[Raw records]
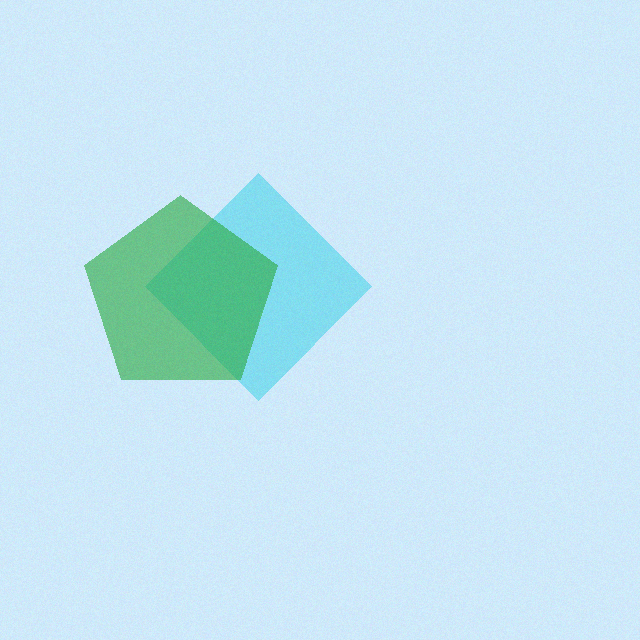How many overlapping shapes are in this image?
There are 2 overlapping shapes in the image.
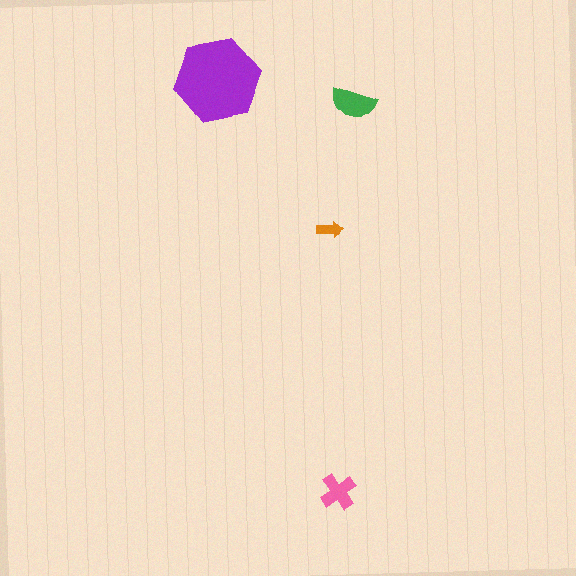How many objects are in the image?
There are 4 objects in the image.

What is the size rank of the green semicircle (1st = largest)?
2nd.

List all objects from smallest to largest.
The orange arrow, the pink cross, the green semicircle, the purple hexagon.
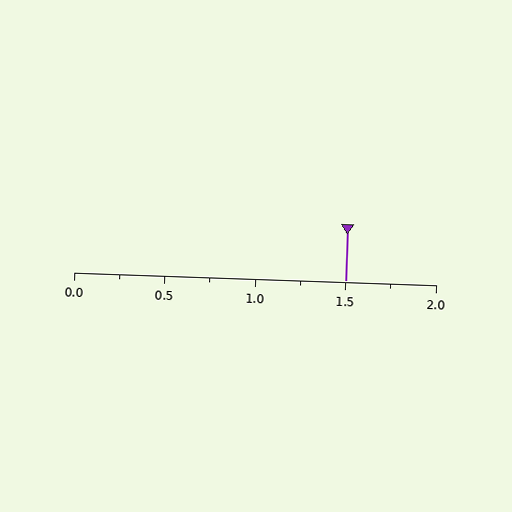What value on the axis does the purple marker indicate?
The marker indicates approximately 1.5.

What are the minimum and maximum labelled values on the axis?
The axis runs from 0.0 to 2.0.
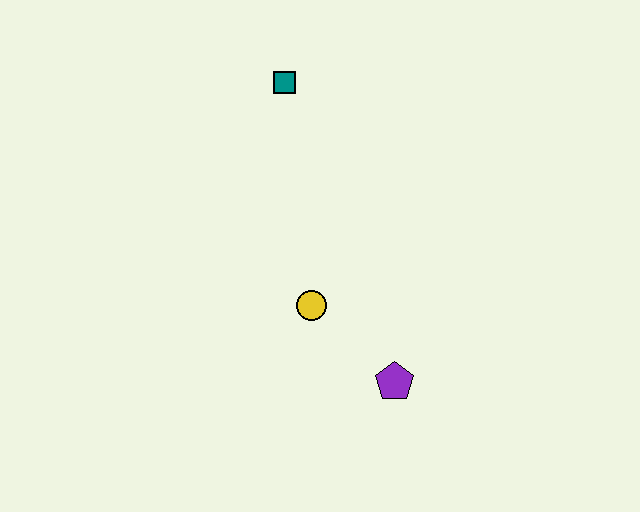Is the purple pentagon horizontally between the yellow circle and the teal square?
No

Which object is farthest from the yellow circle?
The teal square is farthest from the yellow circle.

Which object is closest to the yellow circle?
The purple pentagon is closest to the yellow circle.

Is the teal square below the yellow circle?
No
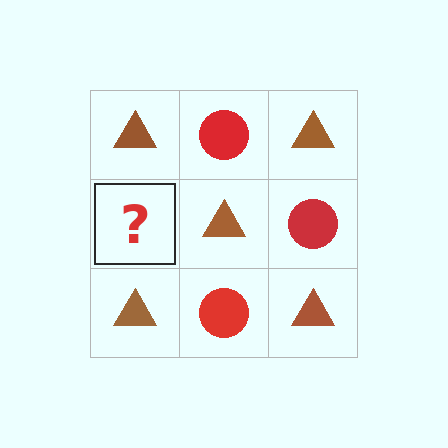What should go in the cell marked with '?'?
The missing cell should contain a red circle.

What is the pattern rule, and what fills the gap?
The rule is that it alternates brown triangle and red circle in a checkerboard pattern. The gap should be filled with a red circle.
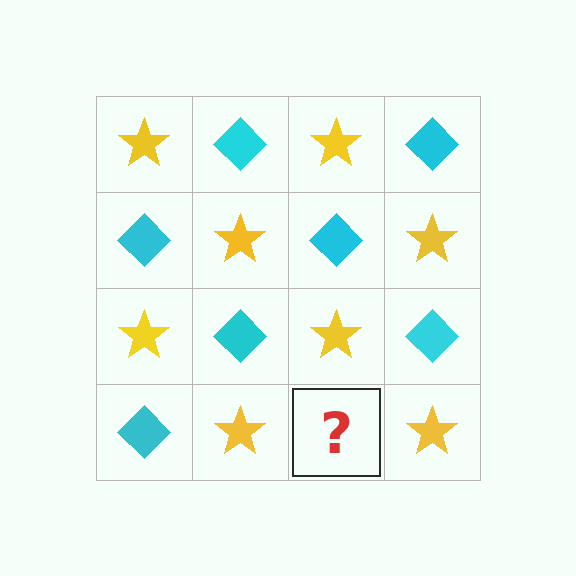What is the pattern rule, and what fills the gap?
The rule is that it alternates yellow star and cyan diamond in a checkerboard pattern. The gap should be filled with a cyan diamond.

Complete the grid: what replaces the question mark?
The question mark should be replaced with a cyan diamond.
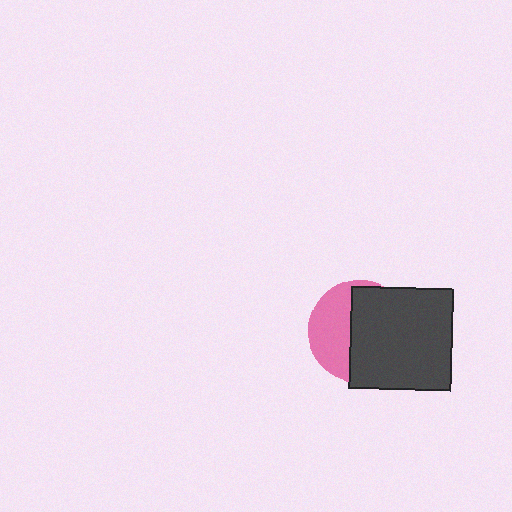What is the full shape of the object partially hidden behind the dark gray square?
The partially hidden object is a pink circle.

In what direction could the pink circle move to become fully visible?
The pink circle could move left. That would shift it out from behind the dark gray square entirely.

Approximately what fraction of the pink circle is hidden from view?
Roughly 60% of the pink circle is hidden behind the dark gray square.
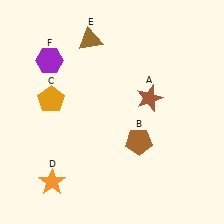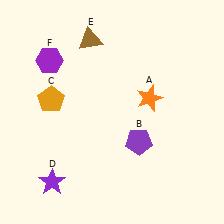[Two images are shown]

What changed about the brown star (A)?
In Image 1, A is brown. In Image 2, it changed to orange.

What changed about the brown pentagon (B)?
In Image 1, B is brown. In Image 2, it changed to purple.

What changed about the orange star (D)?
In Image 1, D is orange. In Image 2, it changed to purple.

**INSTRUCTIONS FOR THE TASK:**
From the line holding "What is the full" to the last line of the listing, please output each line exactly as it stands. Pictures stay out of the copy.

**SOLUTION TO THIS EXERCISE:**
What is the full shape of the object partially hidden behind the dark gray square?
The partially hidden object is a pink circle.

In what direction could the pink circle move to become fully visible?
The pink circle could move left. That would shift it out from behind the dark gray square entirely.

Approximately what fraction of the pink circle is hidden from view?
Roughly 60% of the pink circle is hidden behind the dark gray square.
[Two images are shown]

What changed about the brown star (A)?
In Image 1, A is brown. In Image 2, it changed to orange.

What changed about the brown pentagon (B)?
In Image 1, B is brown. In Image 2, it changed to purple.

What changed about the orange star (D)?
In Image 1, D is orange. In Image 2, it changed to purple.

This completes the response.